--- Directions for this task ---
Output every line exactly as written. Leave out pictures.

--- Provided data ---
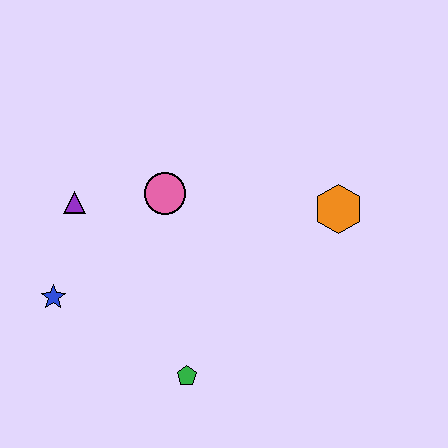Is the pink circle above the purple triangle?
Yes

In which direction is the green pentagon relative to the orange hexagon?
The green pentagon is below the orange hexagon.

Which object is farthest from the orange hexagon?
The blue star is farthest from the orange hexagon.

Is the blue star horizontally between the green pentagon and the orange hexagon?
No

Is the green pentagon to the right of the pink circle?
Yes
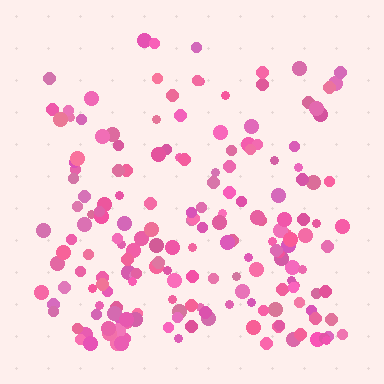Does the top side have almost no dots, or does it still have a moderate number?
Still a moderate number, just noticeably fewer than the bottom.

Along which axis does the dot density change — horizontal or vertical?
Vertical.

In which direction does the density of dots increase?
From top to bottom, with the bottom side densest.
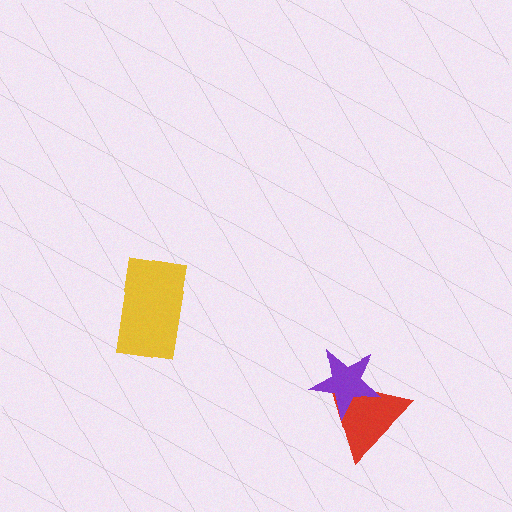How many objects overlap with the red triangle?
1 object overlaps with the red triangle.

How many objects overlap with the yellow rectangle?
0 objects overlap with the yellow rectangle.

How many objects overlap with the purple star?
1 object overlaps with the purple star.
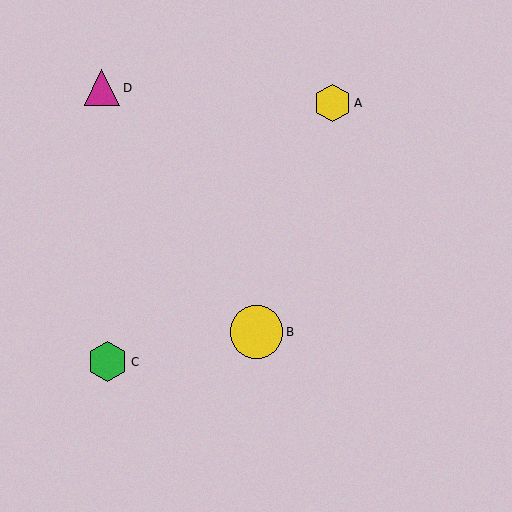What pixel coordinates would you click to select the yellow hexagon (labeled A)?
Click at (332, 103) to select the yellow hexagon A.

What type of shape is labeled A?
Shape A is a yellow hexagon.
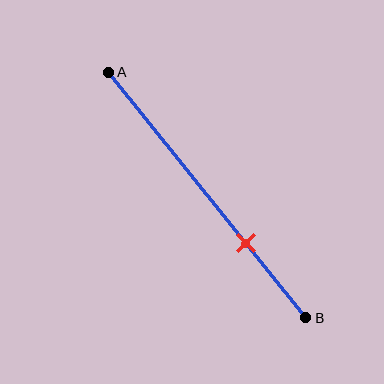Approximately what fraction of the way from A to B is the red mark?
The red mark is approximately 70% of the way from A to B.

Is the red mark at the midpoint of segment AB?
No, the mark is at about 70% from A, not at the 50% midpoint.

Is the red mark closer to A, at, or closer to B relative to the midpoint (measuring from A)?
The red mark is closer to point B than the midpoint of segment AB.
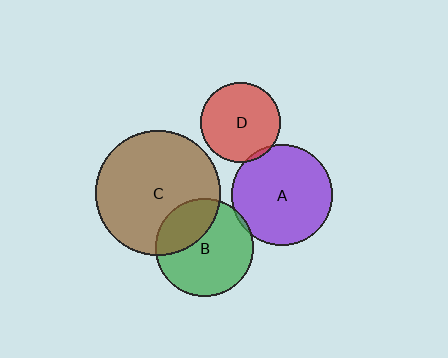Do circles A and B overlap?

--- Final result ---
Is the pink circle above the purple triangle?
Yes

In which direction is the green pentagon relative to the orange hexagon?
The green pentagon is below the orange hexagon.

Which object is farthest from the orange hexagon?
The blue star is farthest from the orange hexagon.

Is the blue star horizontally between the green pentagon and the orange hexagon?
No

Is the green pentagon to the right of the pink circle?
Yes
Does the top side have almost no dots, or does it still have a moderate number?
Still a moderate number, just noticeably fewer than the bottom.

Along which axis does the dot density change — horizontal or vertical?
Vertical.

In which direction does the density of dots increase?
From top to bottom, with the bottom side densest.
How many objects overlap with the red triangle?
1 object overlaps with the red triangle.

How many objects overlap with the yellow rectangle?
0 objects overlap with the yellow rectangle.

How many objects overlap with the purple star?
1 object overlaps with the purple star.
What pixel coordinates would you click to select the yellow hexagon (labeled A)?
Click at (332, 103) to select the yellow hexagon A.

What type of shape is labeled A?
Shape A is a yellow hexagon.
Approximately what fraction of the way from A to B is the red mark?
The red mark is approximately 70% of the way from A to B.

Is the red mark at the midpoint of segment AB?
No, the mark is at about 70% from A, not at the 50% midpoint.

Is the red mark closer to A, at, or closer to B relative to the midpoint (measuring from A)?
The red mark is closer to point B than the midpoint of segment AB.
Do circles A and B overlap?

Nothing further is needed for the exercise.